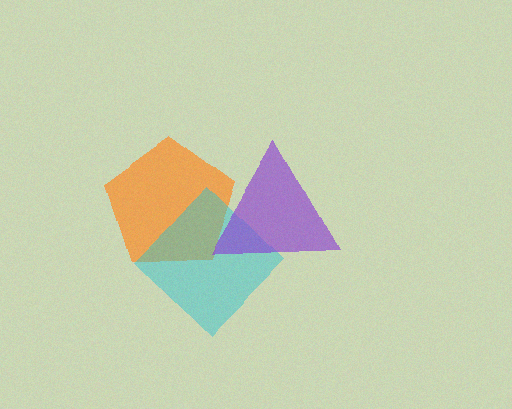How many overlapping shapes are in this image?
There are 3 overlapping shapes in the image.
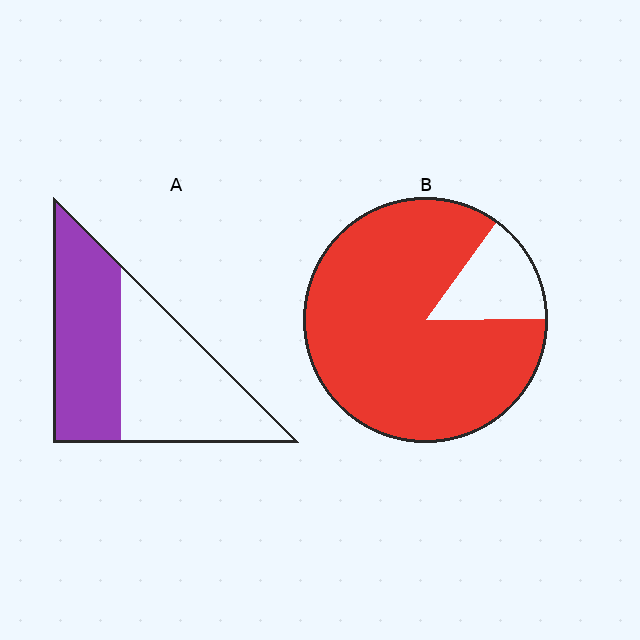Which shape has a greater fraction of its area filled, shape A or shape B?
Shape B.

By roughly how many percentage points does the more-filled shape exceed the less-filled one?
By roughly 40 percentage points (B over A).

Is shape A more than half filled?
Roughly half.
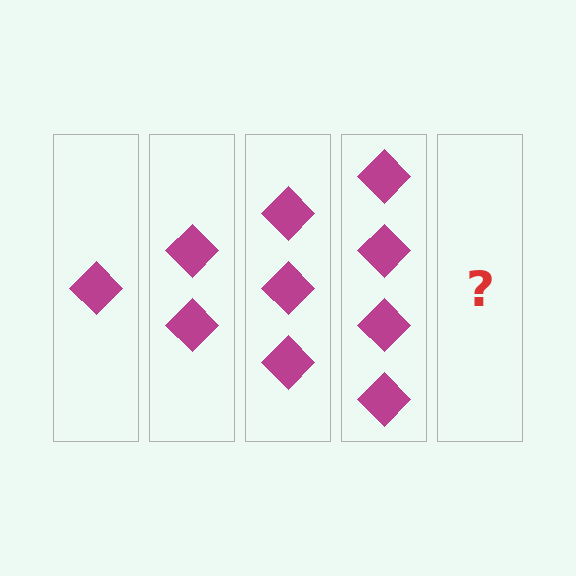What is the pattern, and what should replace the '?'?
The pattern is that each step adds one more diamond. The '?' should be 5 diamonds.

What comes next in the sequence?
The next element should be 5 diamonds.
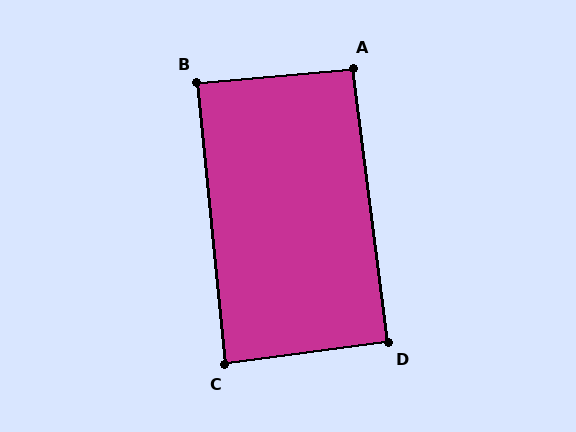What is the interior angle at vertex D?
Approximately 90 degrees (a right angle).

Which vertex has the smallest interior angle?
C, at approximately 88 degrees.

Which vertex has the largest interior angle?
A, at approximately 92 degrees.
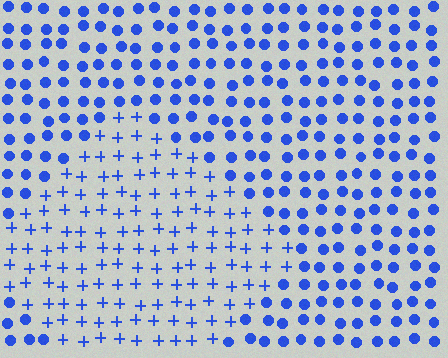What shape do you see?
I see a diamond.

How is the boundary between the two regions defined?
The boundary is defined by a change in element shape: plus signs inside vs. circles outside. All elements share the same color and spacing.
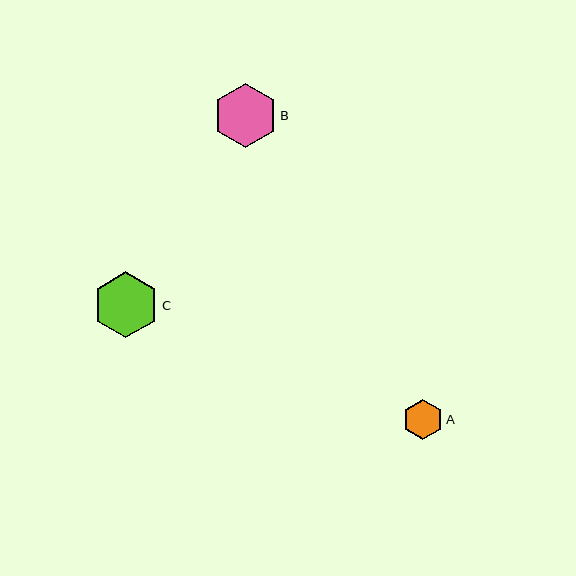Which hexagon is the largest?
Hexagon C is the largest with a size of approximately 66 pixels.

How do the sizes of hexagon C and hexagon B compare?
Hexagon C and hexagon B are approximately the same size.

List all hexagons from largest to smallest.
From largest to smallest: C, B, A.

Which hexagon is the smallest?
Hexagon A is the smallest with a size of approximately 40 pixels.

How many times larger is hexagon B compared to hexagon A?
Hexagon B is approximately 1.6 times the size of hexagon A.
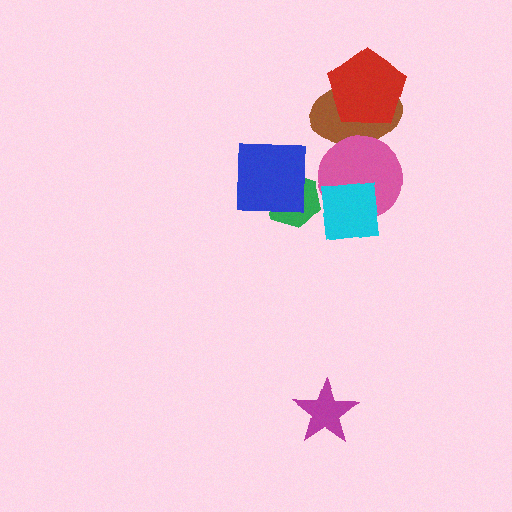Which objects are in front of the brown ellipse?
2 objects cover part of the brown ellipse: the red pentagon and the pink circle.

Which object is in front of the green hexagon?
The blue square is in front of the green hexagon.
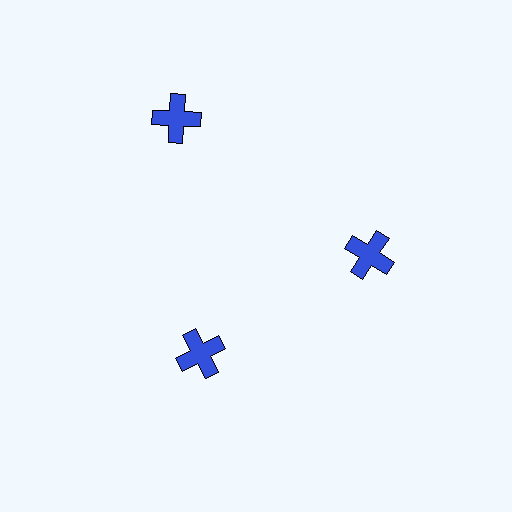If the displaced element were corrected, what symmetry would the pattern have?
It would have 3-fold rotational symmetry — the pattern would map onto itself every 120 degrees.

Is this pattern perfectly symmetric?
No. The 3 blue crosses are arranged in a ring, but one element near the 11 o'clock position is pushed outward from the center, breaking the 3-fold rotational symmetry.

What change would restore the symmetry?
The symmetry would be restored by moving it inward, back onto the ring so that all 3 crosses sit at equal angles and equal distance from the center.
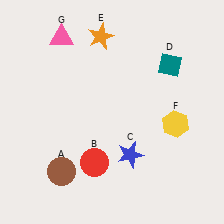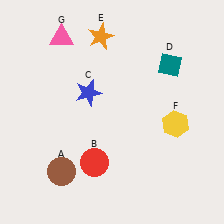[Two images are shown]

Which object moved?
The blue star (C) moved up and to the left.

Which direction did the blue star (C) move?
The blue star (C) moved up and to the left.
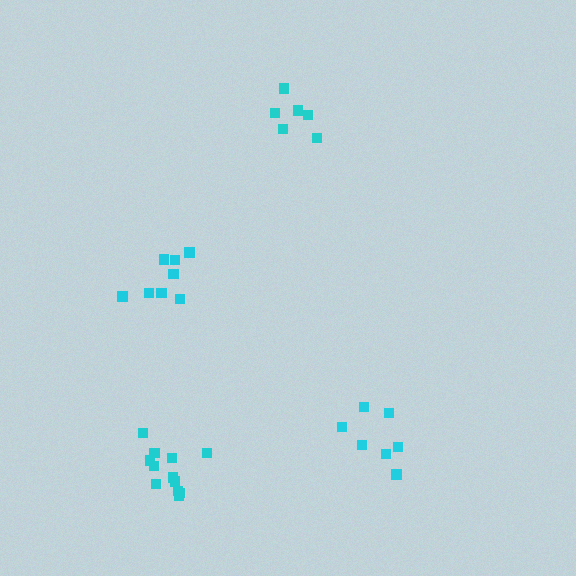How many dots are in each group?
Group 1: 12 dots, Group 2: 6 dots, Group 3: 8 dots, Group 4: 7 dots (33 total).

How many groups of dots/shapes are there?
There are 4 groups.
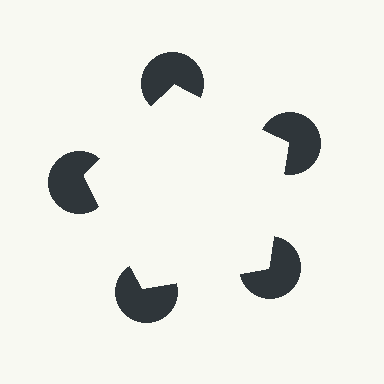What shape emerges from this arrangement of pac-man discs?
An illusory pentagon — its edges are inferred from the aligned wedge cuts in the pac-man discs, not physically drawn.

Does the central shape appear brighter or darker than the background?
It typically appears slightly brighter than the background, even though no actual brightness change is drawn.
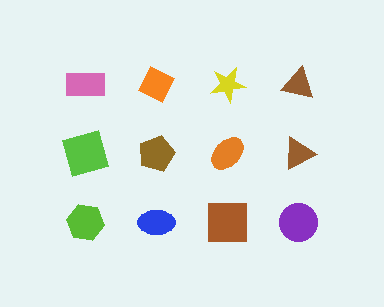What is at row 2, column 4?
A brown triangle.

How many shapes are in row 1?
4 shapes.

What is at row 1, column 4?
A brown triangle.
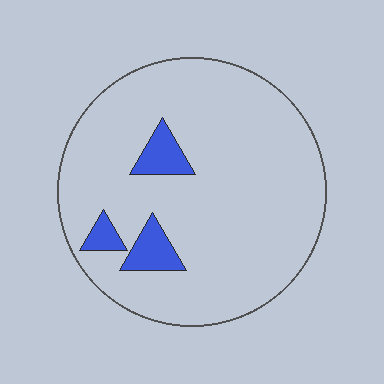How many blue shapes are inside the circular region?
3.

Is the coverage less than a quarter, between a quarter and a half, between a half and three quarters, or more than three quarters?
Less than a quarter.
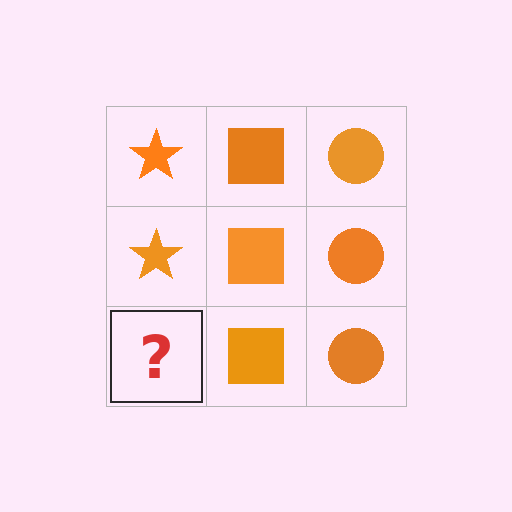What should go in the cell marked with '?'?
The missing cell should contain an orange star.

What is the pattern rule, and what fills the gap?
The rule is that each column has a consistent shape. The gap should be filled with an orange star.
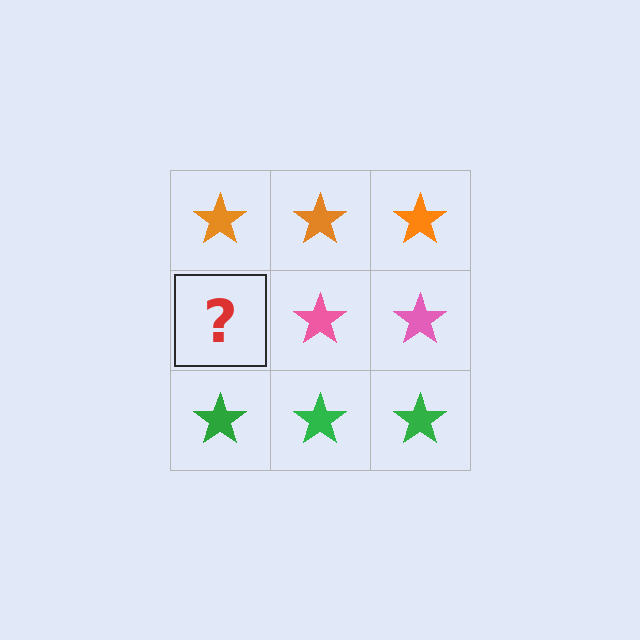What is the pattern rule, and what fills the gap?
The rule is that each row has a consistent color. The gap should be filled with a pink star.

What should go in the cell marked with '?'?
The missing cell should contain a pink star.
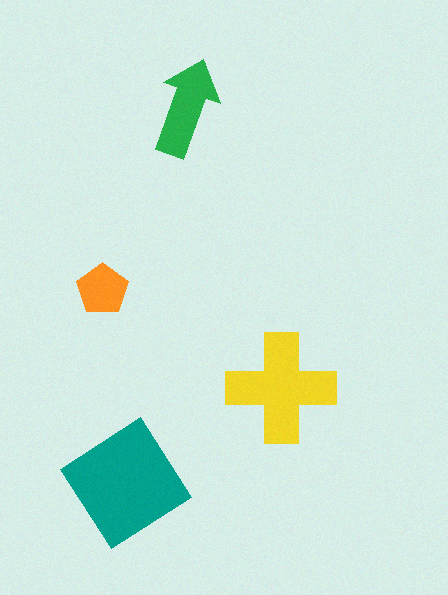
************
■ Short task:
Your copy of the data should match it exactly, except that pictures are left out.

■ Completed task:
How many overlapping shapes are in this image?
There are 3 overlapping shapes in the image.
Which shape has a greater fraction of its area filled, shape A or shape B?
Shape B.

By roughly how many percentage points does the more-filled shape exceed the less-filled one?
By roughly 40 percentage points (B over A).

Is shape A more than half filled?
Roughly half.
What is the pattern, and what should replace the '?'?
The pattern is that each step adds one more diamond. The '?' should be 5 diamonds.

What comes next in the sequence?
The next element should be 5 diamonds.
What is the interior angle at vertex D?
Approximately 90 degrees (a right angle).

Which vertex has the smallest interior angle?
C, at approximately 88 degrees.

Which vertex has the largest interior angle?
A, at approximately 92 degrees.
What shape do you see?
I see a diamond.

How is the boundary between the two regions defined?
The boundary is defined by a change in element shape: plus signs inside vs. circles outside. All elements share the same color and spacing.
Which hexagon is the largest?
Hexagon C is the largest with a size of approximately 66 pixels.

How do the sizes of hexagon C and hexagon B compare?
Hexagon C and hexagon B are approximately the same size.

List all hexagons from largest to smallest.
From largest to smallest: C, B, A.

Which hexagon is the smallest?
Hexagon A is the smallest with a size of approximately 40 pixels.

How many times larger is hexagon B compared to hexagon A?
Hexagon B is approximately 1.6 times the size of hexagon A.
Which objects are in front of the brown ellipse?
2 objects cover part of the brown ellipse: the red pentagon and the pink circle.

Which object is in front of the green hexagon?
The blue square is in front of the green hexagon.
If the displaced element were corrected, what symmetry would the pattern have?
It would have 3-fold rotational symmetry — the pattern would map onto itself every 120 degrees.

Is this pattern perfectly symmetric?
No. The 3 blue crosses are arranged in a ring, but one element near the 11 o'clock position is pushed outward from the center, breaking the 3-fold rotational symmetry.

What change would restore the symmetry?
The symmetry would be restored by moving it inward, back onto the ring so that all 3 crosses sit at equal angles and equal distance from the center.
[Two images are shown]

Which object moved?
The blue star (C) moved up and to the left.

Which direction did the blue star (C) move?
The blue star (C) moved up and to the left.
How many dots are in each group?
Group 1: 12 dots, Group 2: 6 dots, Group 3: 8 dots, Group 4: 7 dots (33 total).

How many groups of dots/shapes are there?
There are 4 groups.
What shape emerges from this arrangement of pac-man discs?
An illusory pentagon — its edges are inferred from the aligned wedge cuts in the pac-man discs, not physically drawn.

Does the central shape appear brighter or darker than the background?
It typically appears slightly brighter than the background, even though no actual brightness change is drawn.
What is at row 2, column 4?
A brown triangle.

How many shapes are in row 1?
4 shapes.

What is at row 1, column 4?
A brown triangle.
How many blue shapes are inside the circular region?
3.

Is the coverage less than a quarter, between a quarter and a half, between a half and three quarters, or more than three quarters?
Less than a quarter.
What should go in the cell marked with '?'?
The missing cell should contain an orange star.

What is the pattern rule, and what fills the gap?
The rule is that each column has a consistent shape. The gap should be filled with an orange star.
What is the pattern rule, and what fills the gap?
The rule is that each row has a consistent color. The gap should be filled with a pink star.

What should go in the cell marked with '?'?
The missing cell should contain a pink star.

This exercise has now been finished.